## What is needed
Restate the listing below word for word, omitting any images.

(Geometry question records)
-- START --
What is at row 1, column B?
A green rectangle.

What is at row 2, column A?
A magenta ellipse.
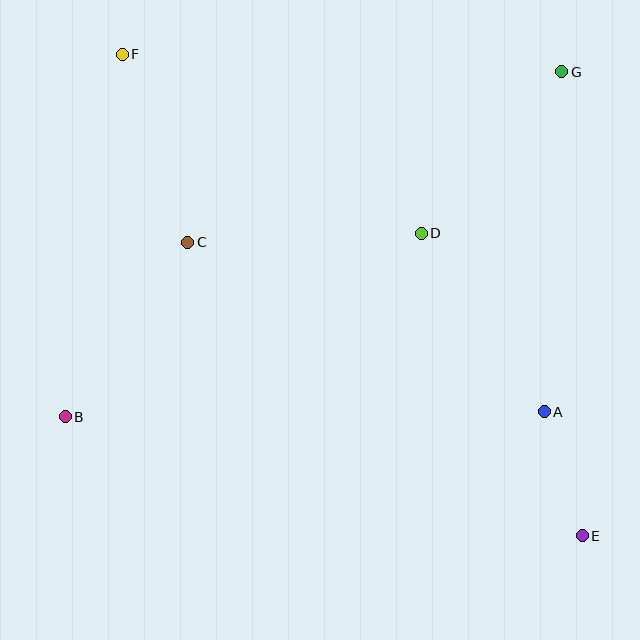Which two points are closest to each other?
Points A and E are closest to each other.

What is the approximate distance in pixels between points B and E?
The distance between B and E is approximately 531 pixels.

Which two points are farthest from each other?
Points E and F are farthest from each other.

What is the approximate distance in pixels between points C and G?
The distance between C and G is approximately 411 pixels.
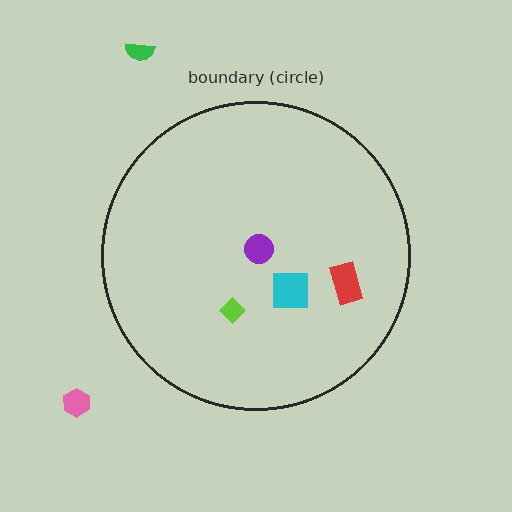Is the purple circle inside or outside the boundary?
Inside.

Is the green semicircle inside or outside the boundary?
Outside.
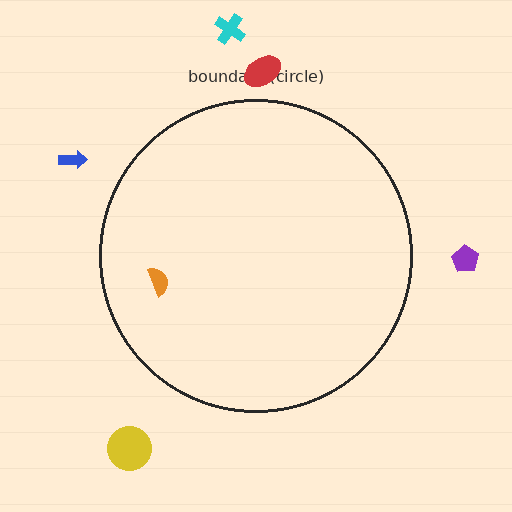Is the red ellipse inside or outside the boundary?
Outside.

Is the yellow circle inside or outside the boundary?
Outside.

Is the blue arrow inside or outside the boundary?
Outside.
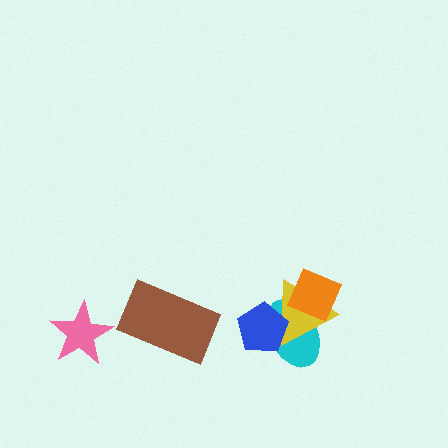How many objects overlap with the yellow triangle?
3 objects overlap with the yellow triangle.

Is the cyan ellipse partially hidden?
Yes, it is partially covered by another shape.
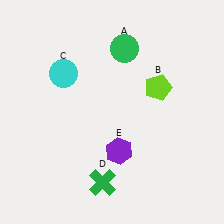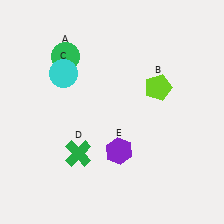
-- END --
## Result below
What is at row 1, column B?
A green rectangle.

What is at row 2, column A?
A magenta ellipse.
Which two points are closest to each other?
Points A and E are closest to each other.

What is the approximate distance in pixels between points B and E?
The distance between B and E is approximately 531 pixels.

Which two points are farthest from each other?
Points E and F are farthest from each other.

What is the approximate distance in pixels between points C and G?
The distance between C and G is approximately 411 pixels.
Is the purple circle inside or outside the boundary?
Inside.

Is the green semicircle inside or outside the boundary?
Outside.
Is the red ellipse inside or outside the boundary?
Outside.

Is the yellow circle inside or outside the boundary?
Outside.

Is the blue arrow inside or outside the boundary?
Outside.
How many objects overlap with the yellow triangle?
3 objects overlap with the yellow triangle.

Is the cyan ellipse partially hidden?
Yes, it is partially covered by another shape.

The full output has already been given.